**SHORT EXERCISE**: Identify every line in the rows that contains the string "list", and copy each such line in full.

------------------------------------------------------------------------

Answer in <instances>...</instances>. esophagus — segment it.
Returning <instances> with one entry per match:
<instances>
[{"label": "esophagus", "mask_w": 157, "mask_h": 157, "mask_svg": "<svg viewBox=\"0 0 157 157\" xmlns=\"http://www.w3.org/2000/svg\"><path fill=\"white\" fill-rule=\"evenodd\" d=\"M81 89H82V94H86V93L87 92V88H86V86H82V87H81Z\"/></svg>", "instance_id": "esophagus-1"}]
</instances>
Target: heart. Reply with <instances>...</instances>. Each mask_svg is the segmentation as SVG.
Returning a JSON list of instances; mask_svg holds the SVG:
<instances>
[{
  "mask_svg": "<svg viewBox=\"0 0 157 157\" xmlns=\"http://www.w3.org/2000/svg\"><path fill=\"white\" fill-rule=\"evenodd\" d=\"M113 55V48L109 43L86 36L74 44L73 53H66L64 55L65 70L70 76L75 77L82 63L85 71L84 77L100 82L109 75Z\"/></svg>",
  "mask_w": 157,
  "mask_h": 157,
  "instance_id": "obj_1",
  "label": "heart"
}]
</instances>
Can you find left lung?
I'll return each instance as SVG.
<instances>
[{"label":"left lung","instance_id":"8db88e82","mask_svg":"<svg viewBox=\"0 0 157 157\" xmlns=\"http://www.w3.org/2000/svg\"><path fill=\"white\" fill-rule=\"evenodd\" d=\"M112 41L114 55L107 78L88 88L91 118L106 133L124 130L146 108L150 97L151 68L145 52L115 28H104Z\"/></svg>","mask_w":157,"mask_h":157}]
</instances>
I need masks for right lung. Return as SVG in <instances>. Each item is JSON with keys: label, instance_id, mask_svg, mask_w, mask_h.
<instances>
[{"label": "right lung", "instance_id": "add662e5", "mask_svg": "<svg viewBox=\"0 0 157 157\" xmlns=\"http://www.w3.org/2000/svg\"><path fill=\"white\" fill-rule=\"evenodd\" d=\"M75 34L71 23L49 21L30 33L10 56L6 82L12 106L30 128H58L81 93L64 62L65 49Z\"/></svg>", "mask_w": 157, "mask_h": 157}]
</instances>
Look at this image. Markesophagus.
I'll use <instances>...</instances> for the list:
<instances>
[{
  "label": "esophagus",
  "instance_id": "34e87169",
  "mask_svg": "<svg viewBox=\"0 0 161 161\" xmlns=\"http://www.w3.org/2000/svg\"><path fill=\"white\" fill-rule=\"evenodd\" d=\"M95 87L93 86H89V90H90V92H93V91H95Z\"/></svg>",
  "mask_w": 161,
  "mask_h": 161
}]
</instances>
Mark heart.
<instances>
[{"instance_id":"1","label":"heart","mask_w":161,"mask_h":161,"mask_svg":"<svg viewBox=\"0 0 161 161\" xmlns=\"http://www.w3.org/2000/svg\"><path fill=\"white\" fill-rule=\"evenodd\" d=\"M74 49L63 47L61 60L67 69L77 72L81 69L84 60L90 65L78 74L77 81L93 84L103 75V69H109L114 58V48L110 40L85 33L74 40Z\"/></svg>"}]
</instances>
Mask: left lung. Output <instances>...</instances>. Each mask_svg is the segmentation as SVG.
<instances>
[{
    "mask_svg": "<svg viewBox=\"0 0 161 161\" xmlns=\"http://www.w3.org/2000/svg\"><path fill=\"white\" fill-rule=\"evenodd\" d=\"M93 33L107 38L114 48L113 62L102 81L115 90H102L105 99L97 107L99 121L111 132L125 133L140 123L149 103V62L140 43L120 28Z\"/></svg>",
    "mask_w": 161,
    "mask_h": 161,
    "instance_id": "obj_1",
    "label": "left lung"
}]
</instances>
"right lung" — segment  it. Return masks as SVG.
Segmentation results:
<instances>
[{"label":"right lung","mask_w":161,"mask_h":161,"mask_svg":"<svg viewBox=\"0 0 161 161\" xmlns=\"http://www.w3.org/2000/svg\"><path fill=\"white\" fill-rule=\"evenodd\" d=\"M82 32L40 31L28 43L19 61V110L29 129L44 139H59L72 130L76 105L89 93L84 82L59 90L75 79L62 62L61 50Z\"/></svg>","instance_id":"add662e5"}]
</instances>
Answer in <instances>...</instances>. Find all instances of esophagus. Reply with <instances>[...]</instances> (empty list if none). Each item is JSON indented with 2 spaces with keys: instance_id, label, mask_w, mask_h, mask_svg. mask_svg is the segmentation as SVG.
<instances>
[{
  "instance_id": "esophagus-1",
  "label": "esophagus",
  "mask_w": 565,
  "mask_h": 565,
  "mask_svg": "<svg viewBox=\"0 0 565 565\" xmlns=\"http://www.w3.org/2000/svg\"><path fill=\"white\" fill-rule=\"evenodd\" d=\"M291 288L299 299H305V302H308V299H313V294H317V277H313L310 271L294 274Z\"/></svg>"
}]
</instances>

------------------------------------------------------------------------

**WRITTEN SOLUTION**:
Returning a JSON list of instances; mask_svg holds the SVG:
I'll use <instances>...</instances> for the list:
Answer in <instances>...</instances>. Find all instances of esophagus. Reply with <instances>[...]</instances> (empty list if none). Each item is JSON indented with 2 spaces with keys: instance_id, label, mask_w, mask_h, mask_svg. mask_svg is the segmentation as SVG.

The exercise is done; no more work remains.